**Task instructions**: Images are not part of the copy; transcribe all the data exactly.

**Task input**:
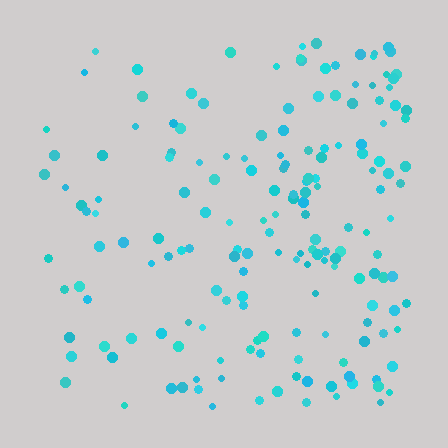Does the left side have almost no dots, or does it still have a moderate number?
Still a moderate number, just noticeably fewer than the right.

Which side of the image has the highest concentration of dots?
The right.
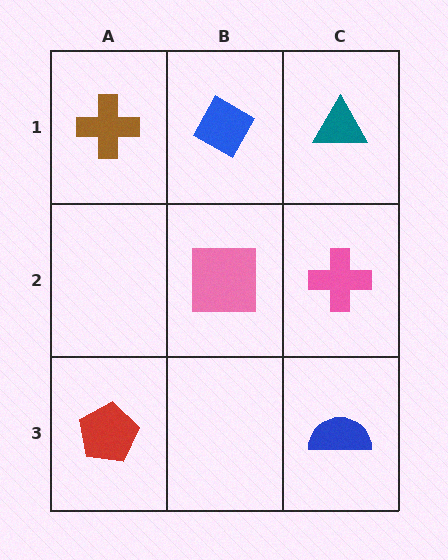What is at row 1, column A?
A brown cross.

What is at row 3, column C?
A blue semicircle.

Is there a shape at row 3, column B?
No, that cell is empty.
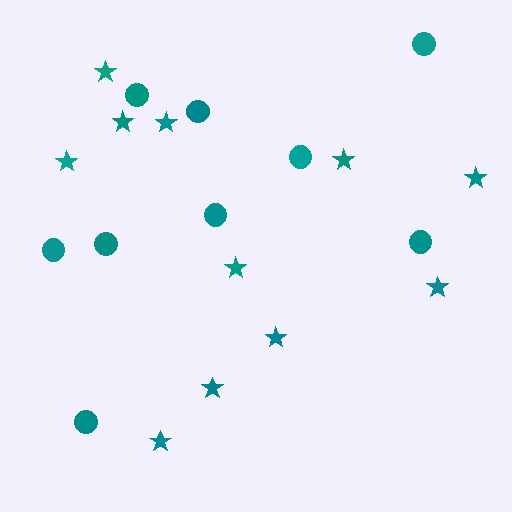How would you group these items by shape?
There are 2 groups: one group of circles (9) and one group of stars (11).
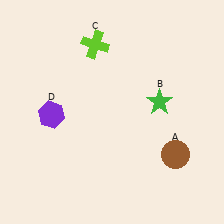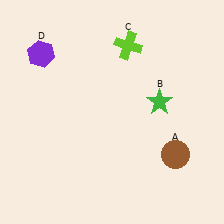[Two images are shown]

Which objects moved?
The objects that moved are: the lime cross (C), the purple hexagon (D).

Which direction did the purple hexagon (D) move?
The purple hexagon (D) moved up.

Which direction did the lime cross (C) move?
The lime cross (C) moved right.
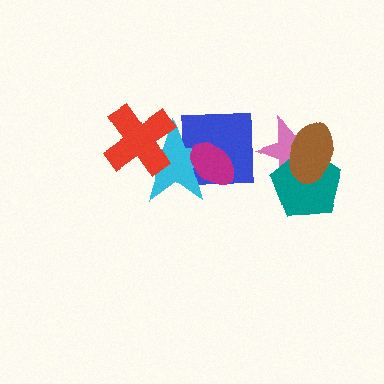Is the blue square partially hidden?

**Correct output**:
Does the left side have almost no dots, or does it still have a moderate number?
Still a moderate number, just noticeably fewer than the right.

Which side of the image has the highest concentration of dots?
The right.
What is at row 1, column A?
A brown cross.

What is at row 3, column C?
A blue semicircle.

Is there a shape at row 3, column B?
No, that cell is empty.
How would you group these items by shape?
There are 2 groups: one group of circles (9) and one group of stars (11).
[Two images are shown]

Which objects moved?
The objects that moved are: the lime cross (C), the purple hexagon (D).

Which direction did the purple hexagon (D) move?
The purple hexagon (D) moved up.

Which direction did the lime cross (C) move?
The lime cross (C) moved right.
Is the blue square partially hidden?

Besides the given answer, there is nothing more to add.